(Data extracted from a collection)
+ + + + +
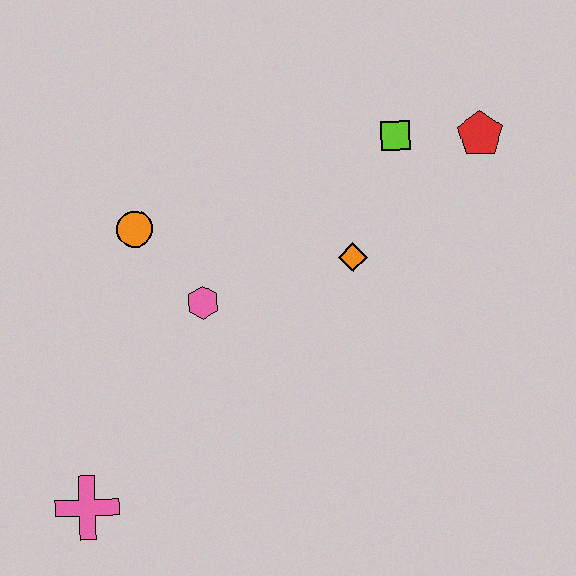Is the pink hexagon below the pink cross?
No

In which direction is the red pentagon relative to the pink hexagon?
The red pentagon is to the right of the pink hexagon.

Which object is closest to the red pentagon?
The lime square is closest to the red pentagon.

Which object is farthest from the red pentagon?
The pink cross is farthest from the red pentagon.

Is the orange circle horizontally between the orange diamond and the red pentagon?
No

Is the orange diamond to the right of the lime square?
No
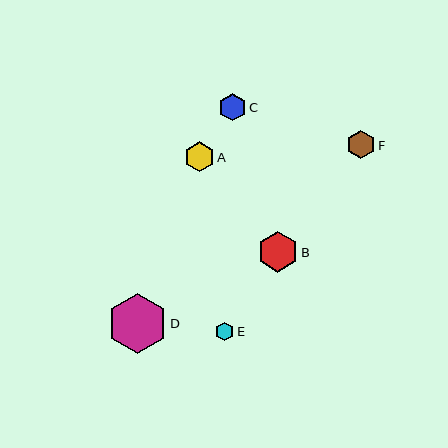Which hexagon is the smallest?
Hexagon E is the smallest with a size of approximately 19 pixels.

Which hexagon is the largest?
Hexagon D is the largest with a size of approximately 60 pixels.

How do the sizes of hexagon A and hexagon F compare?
Hexagon A and hexagon F are approximately the same size.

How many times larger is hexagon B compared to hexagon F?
Hexagon B is approximately 1.4 times the size of hexagon F.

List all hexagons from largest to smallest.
From largest to smallest: D, B, A, F, C, E.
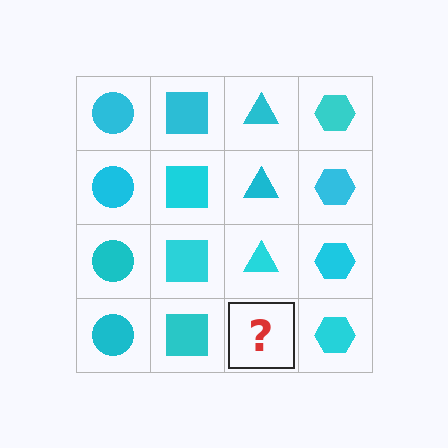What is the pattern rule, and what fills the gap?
The rule is that each column has a consistent shape. The gap should be filled with a cyan triangle.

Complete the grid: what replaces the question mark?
The question mark should be replaced with a cyan triangle.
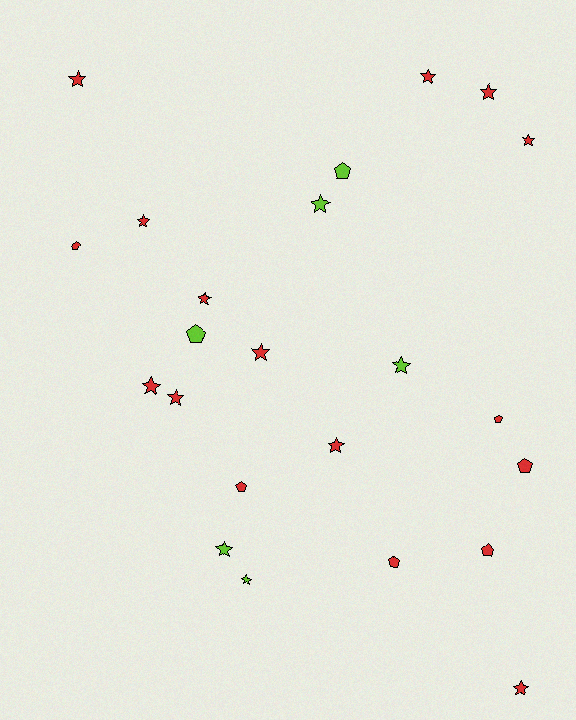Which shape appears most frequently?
Star, with 15 objects.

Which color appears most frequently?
Red, with 17 objects.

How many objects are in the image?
There are 23 objects.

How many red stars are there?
There are 11 red stars.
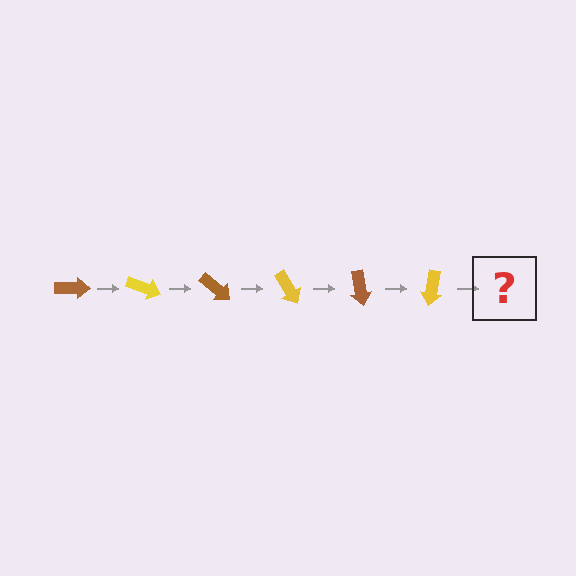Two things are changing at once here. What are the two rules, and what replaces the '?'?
The two rules are that it rotates 20 degrees clockwise each step and the color cycles through brown and yellow. The '?' should be a brown arrow, rotated 120 degrees clockwise from the start.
+ + + + +
Directions: Output the line containing "How many objects are in the image?" along with every line after it to the end of the material, exactly as written, but without pictures.

Finished task:
How many objects are in the image?
There are 23 objects.

How many red stars are there?
There are 11 red stars.
Two things are changing at once here. What are the two rules, and what replaces the '?'?
The two rules are that it rotates 20 degrees clockwise each step and the color cycles through brown and yellow. The '?' should be a brown arrow, rotated 120 degrees clockwise from the start.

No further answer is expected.